◆ **SOURCE DATA**:

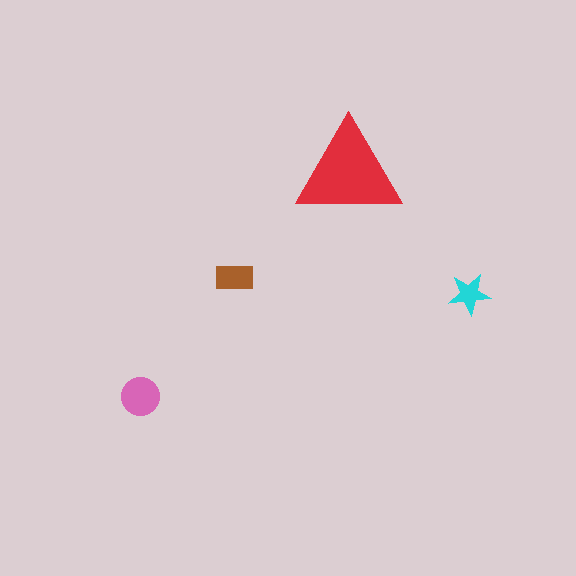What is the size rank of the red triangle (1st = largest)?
1st.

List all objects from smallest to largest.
The cyan star, the brown rectangle, the pink circle, the red triangle.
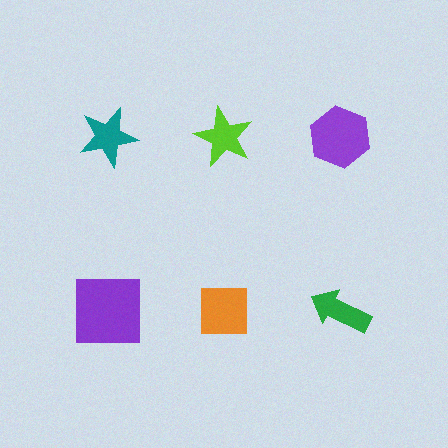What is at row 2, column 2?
An orange square.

◆ **TASK PROMPT**: Transcribe each entry precisely as given, leaving the pictures out.

◆ **RESPONSE**:
What is the size rank of the red triangle (1st = largest)?
1st.

List all objects from smallest to largest.
The cyan star, the brown rectangle, the pink circle, the red triangle.
What is at row 2, column 2?
An orange square.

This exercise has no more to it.